### Directions for this task
Give a verbatim copy of the lines below, minus the pictures.

(Entries on basic geometric figures)
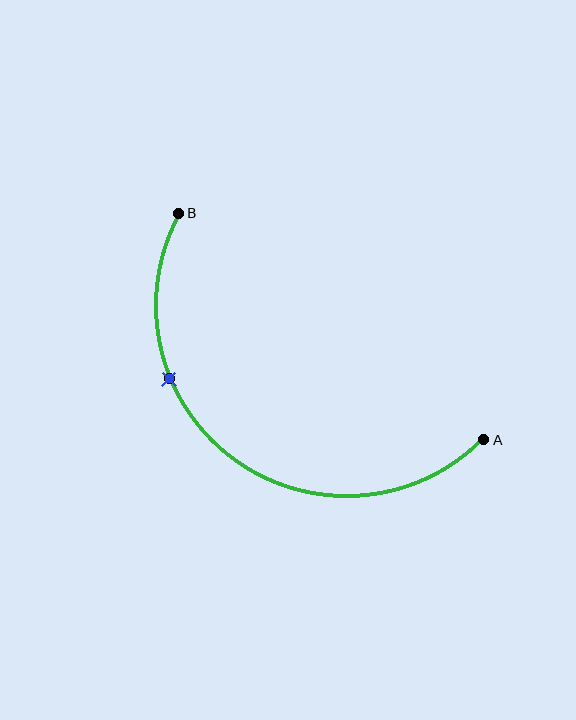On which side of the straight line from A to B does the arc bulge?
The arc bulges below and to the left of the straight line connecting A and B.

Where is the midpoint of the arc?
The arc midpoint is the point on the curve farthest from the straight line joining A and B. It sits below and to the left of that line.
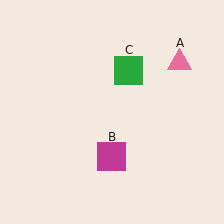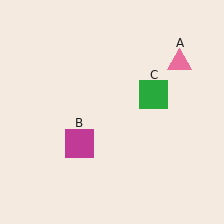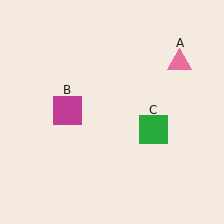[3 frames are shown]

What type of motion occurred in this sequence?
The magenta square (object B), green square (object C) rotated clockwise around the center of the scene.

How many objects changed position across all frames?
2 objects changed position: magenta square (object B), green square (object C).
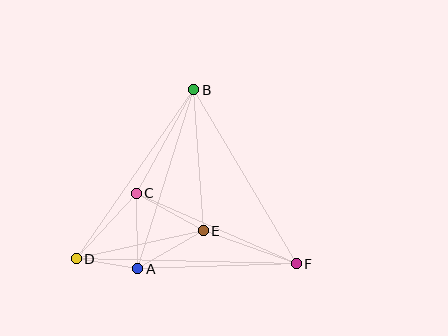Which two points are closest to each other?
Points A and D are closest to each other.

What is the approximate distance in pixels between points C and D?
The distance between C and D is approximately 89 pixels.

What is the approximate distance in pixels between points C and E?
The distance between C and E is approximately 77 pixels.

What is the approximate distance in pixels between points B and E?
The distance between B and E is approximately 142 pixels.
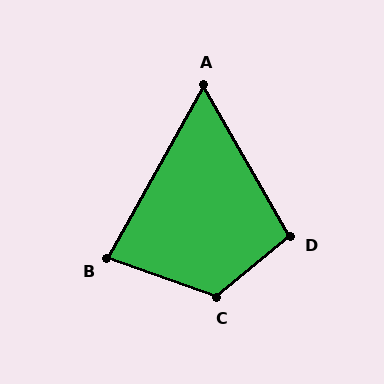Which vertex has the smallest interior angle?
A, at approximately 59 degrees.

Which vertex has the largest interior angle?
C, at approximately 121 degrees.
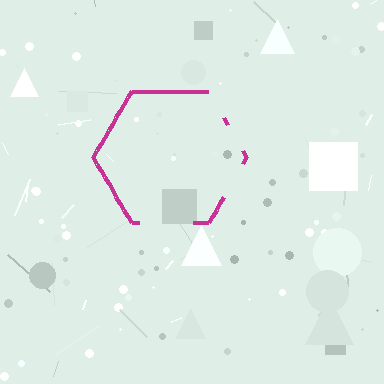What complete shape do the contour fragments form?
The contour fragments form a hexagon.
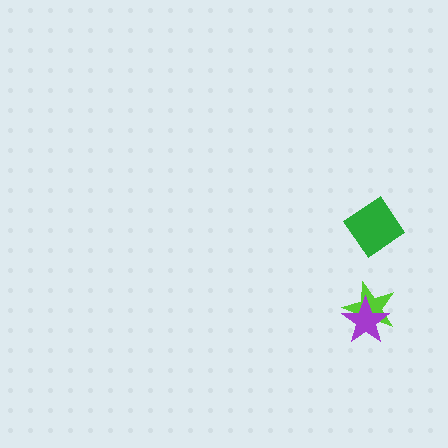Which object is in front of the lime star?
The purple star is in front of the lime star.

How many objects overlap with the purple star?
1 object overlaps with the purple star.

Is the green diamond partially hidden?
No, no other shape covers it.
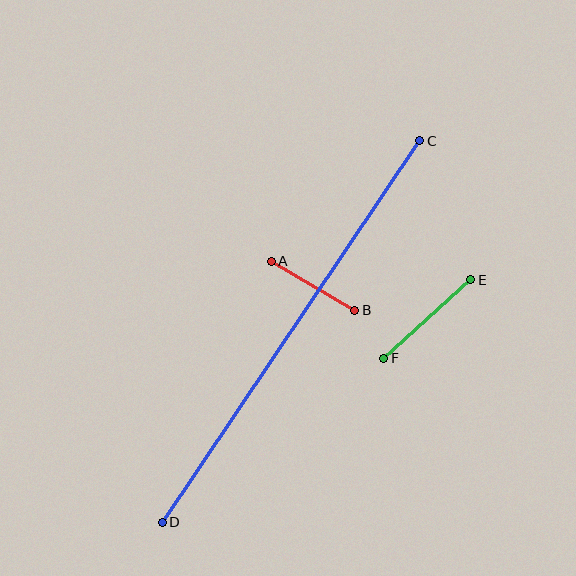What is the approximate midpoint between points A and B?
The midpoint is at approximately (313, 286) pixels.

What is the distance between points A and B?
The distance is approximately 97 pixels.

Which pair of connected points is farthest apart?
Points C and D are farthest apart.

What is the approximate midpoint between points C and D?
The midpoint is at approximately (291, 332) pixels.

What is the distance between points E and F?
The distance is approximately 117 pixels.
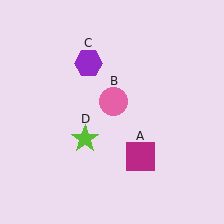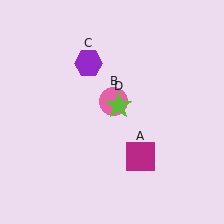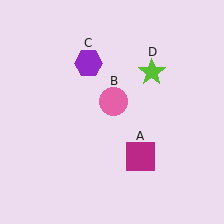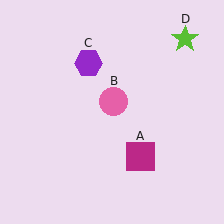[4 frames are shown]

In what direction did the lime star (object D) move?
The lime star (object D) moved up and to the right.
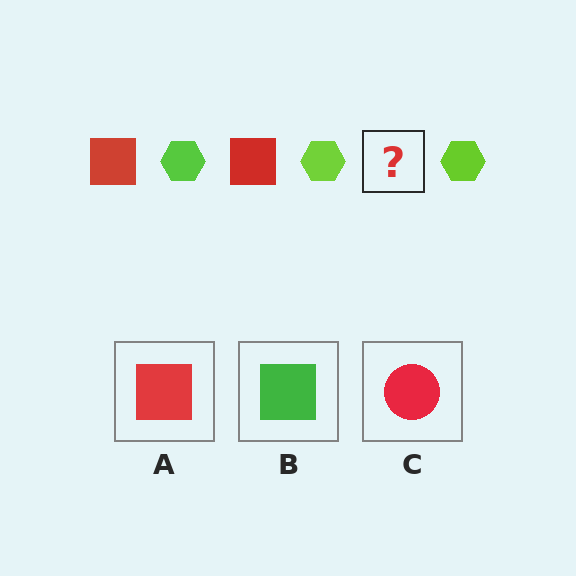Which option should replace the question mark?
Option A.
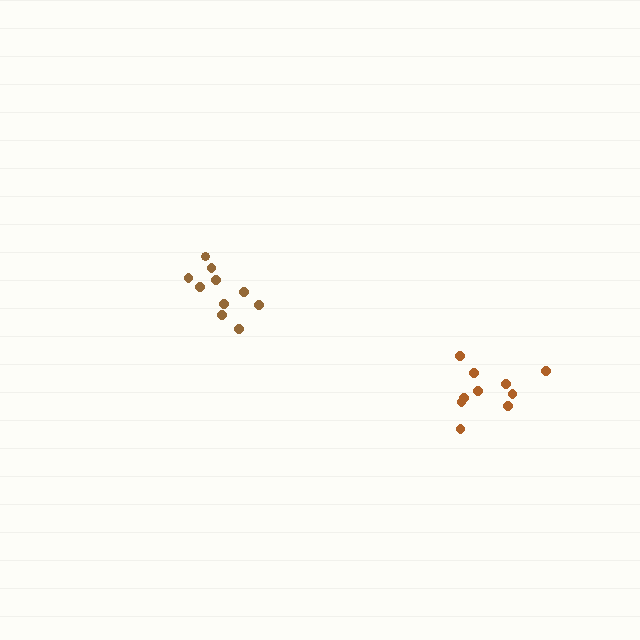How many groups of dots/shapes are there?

### Expected output
On which side of the straight line from A to B does the arc bulge?
The arc bulges below and to the left of the straight line connecting A and B.

Where is the midpoint of the arc?
The arc midpoint is the point on the curve farthest from the straight line joining A and B. It sits below and to the left of that line.
[3 frames are shown]

What type of motion occurred in this sequence?
The magenta square (object B), green square (object C) rotated clockwise around the center of the scene.

How many objects changed position across all frames?
2 objects changed position: magenta square (object B), green square (object C).
Which two points are closest to each other?
Points A and D are closest to each other.

What is the approximate distance in pixels between points C and D?
The distance between C and D is approximately 89 pixels.

What is the approximate distance in pixels between points C and E?
The distance between C and E is approximately 77 pixels.

What is the approximate distance in pixels between points B and E?
The distance between B and E is approximately 142 pixels.
Which vertex has the smallest interior angle?
A, at approximately 59 degrees.

Which vertex has the largest interior angle?
C, at approximately 121 degrees.
What complete shape do the contour fragments form?
The contour fragments form a hexagon.
Which object is in front of the lime star?
The purple star is in front of the lime star.

How many objects overlap with the purple star?
1 object overlaps with the purple star.

Is the green diamond partially hidden?
No, no other shape covers it.
What is the approximate midpoint between points A and B?
The midpoint is at approximately (313, 286) pixels.

What is the distance between points A and B?
The distance is approximately 97 pixels.

Which pair of connected points is farthest apart?
Points C and D are farthest apart.

What is the approximate midpoint between points C and D?
The midpoint is at approximately (291, 332) pixels.

What is the distance between points E and F?
The distance is approximately 117 pixels.
[4 frames are shown]

In what direction did the lime star (object D) move?
The lime star (object D) moved up and to the right.
Which option should replace the question mark?
Option A.
How many groups of dots/shapes are there?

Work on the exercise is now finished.